Records about rendered figures:
START
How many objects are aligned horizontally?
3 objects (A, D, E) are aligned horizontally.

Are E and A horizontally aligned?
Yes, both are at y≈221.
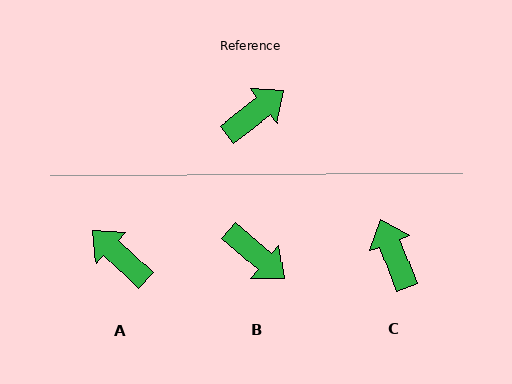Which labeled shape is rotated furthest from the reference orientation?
A, about 99 degrees away.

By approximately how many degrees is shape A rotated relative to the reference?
Approximately 99 degrees counter-clockwise.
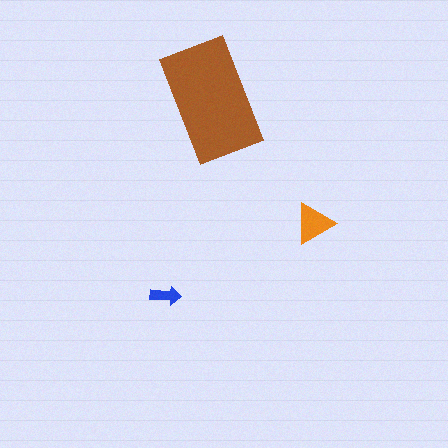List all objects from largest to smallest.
The brown rectangle, the orange triangle, the blue arrow.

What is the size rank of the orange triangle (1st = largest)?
2nd.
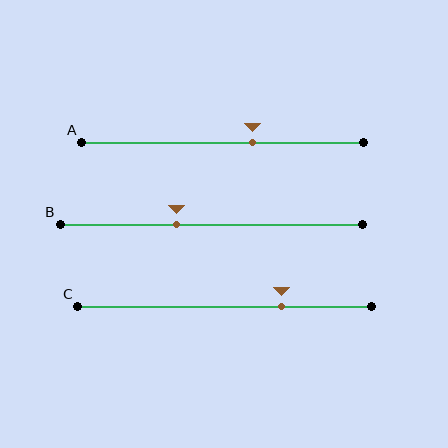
END
__To do__:
Leaving aside the images, write out the entries above word for word.

__Output of the exercise__:
How many objects are aligned horizontally?
3 objects (A, D, E) are aligned horizontally.

Are E and A horizontally aligned?
Yes, both are at y≈221.
Which labeled shape is rotated furthest from the reference orientation?
A, about 99 degrees away.

By approximately how many degrees is shape A rotated relative to the reference?
Approximately 99 degrees counter-clockwise.
List all objects from largest to smallest.
The brown rectangle, the orange triangle, the blue arrow.

What is the size rank of the orange triangle (1st = largest)?
2nd.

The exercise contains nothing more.